[Questions regarding geometric shapes]

● ● ● ● ●

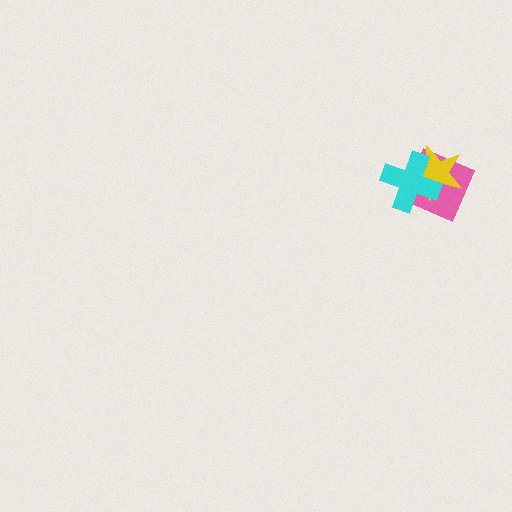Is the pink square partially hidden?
Yes, it is partially covered by another shape.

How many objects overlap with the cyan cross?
2 objects overlap with the cyan cross.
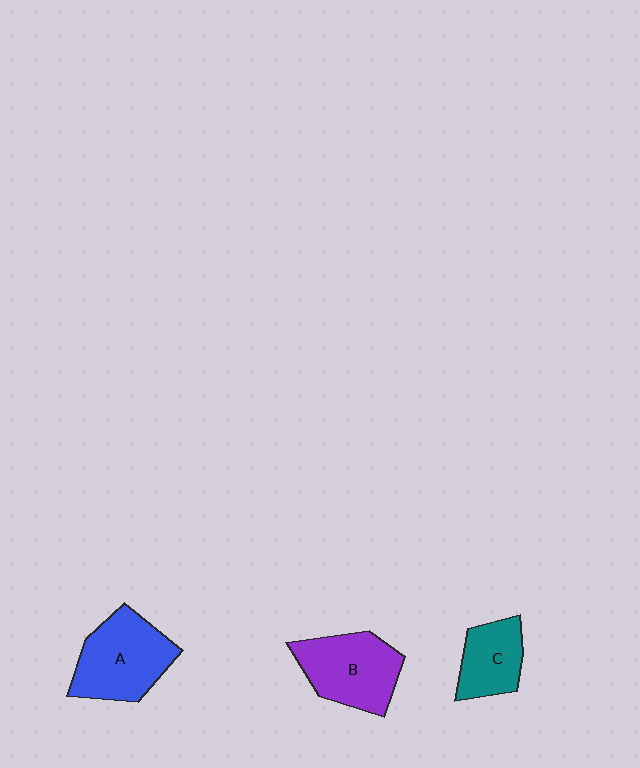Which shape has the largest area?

● ● ● ● ●

Your instructions | All preceding records should be duplicated verbatim, images excepted.

Task output |
Is the pink square partially hidden?
Yes, it is partially covered by another shape.

How many objects overlap with the cyan cross?
2 objects overlap with the cyan cross.
Which shape has the largest area?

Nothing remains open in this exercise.